* Extracted data
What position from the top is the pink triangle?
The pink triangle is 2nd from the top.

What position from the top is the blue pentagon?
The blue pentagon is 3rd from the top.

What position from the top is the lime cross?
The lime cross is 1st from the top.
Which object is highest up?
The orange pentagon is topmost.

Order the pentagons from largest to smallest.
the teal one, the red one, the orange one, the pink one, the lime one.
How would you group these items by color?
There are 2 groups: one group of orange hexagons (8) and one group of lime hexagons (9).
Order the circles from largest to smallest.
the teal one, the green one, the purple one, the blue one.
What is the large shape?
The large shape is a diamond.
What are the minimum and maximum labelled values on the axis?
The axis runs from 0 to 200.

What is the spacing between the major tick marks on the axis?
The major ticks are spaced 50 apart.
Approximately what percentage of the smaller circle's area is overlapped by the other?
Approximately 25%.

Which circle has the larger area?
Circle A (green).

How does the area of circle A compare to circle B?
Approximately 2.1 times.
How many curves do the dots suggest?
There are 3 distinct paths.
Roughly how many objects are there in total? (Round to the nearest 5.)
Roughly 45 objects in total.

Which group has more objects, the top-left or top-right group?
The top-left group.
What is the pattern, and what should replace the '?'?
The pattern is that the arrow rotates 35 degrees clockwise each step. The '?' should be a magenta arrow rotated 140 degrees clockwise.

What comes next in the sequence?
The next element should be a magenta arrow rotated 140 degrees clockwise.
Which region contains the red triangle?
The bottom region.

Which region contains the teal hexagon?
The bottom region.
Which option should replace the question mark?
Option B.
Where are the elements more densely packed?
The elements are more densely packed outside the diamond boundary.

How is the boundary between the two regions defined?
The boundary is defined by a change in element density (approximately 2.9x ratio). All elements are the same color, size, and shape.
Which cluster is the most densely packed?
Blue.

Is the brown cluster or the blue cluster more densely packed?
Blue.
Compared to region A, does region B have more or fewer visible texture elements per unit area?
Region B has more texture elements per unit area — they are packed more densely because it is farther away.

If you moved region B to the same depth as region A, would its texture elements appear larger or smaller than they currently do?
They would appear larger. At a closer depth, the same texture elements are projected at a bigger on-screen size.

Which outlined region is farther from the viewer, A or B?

* Description of the task
Repeat only the lines running from the line that contains "How does the" through the last line above, inclusive.

* Problem solution
How does the area of circle A compare to circle B?
Approximately 2.1 times.
How many curves do the dots suggest?
There are 3 distinct paths.
Roughly how many objects are there in total? (Round to the nearest 5.)
Roughly 45 objects in total.

Which group has more objects, the top-left or top-right group?
The top-left group.
What is the pattern, and what should replace the '?'?
The pattern is that the arrow rotates 35 degrees clockwise each step. The '?' should be a magenta arrow rotated 140 degrees clockwise.

What comes next in the sequence?
The next element should be a magenta arrow rotated 140 degrees clockwise.
Which region contains the red triangle?
The bottom region.

Which region contains the teal hexagon?
The bottom region.
Which option should replace the question mark?
Option B.
Where are the elements more densely packed?
The elements are more densely packed outside the diamond boundary.

How is the boundary between the two regions defined?
The boundary is defined by a change in element density (approximately 2.9x ratio). All elements are the same color, size, and shape.
Which cluster is the most densely packed?
Blue.

Is the brown cluster or the blue cluster more densely packed?
Blue.
Compared to region A, does region B have more or fewer visible texture elements per unit area?
Region B has more texture elements per unit area — they are packed more densely because it is farther away.

If you moved region B to the same depth as region A, would its texture elements appear larger or smaller than they currently do?
They would appear larger. At a closer depth, the same texture elements are projected at a bigger on-screen size.

Which outlined region is farther from the viewer, A or B?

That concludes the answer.